● **AIM OF THE TASK**: Any picture among the records should be left out, please; retype the rest exactly.

● **PROVIDED RECORDS**:
++++
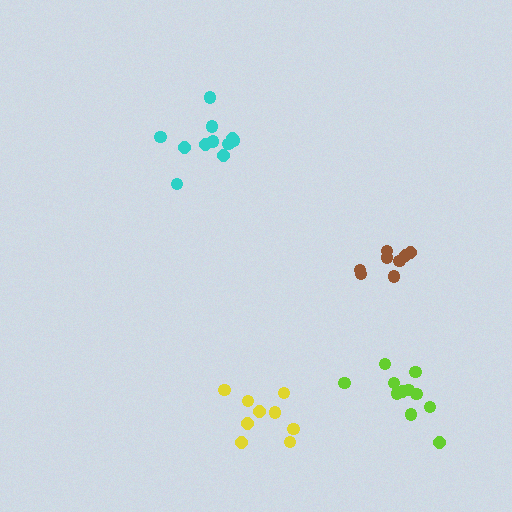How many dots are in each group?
Group 1: 9 dots, Group 2: 8 dots, Group 3: 11 dots, Group 4: 11 dots (39 total).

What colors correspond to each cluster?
The clusters are colored: yellow, brown, lime, cyan.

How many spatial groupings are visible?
++++
● **FULL OUTPUT**:
How many dots are in each group?
Group 1: 9 dots, Group 2: 8 dots, Group 3: 11 dots, Group 4: 11 dots (39 total).

What colors correspond to each cluster?
The clusters are colored: yellow, brown, lime, cyan.

How many spatial groupings are visible?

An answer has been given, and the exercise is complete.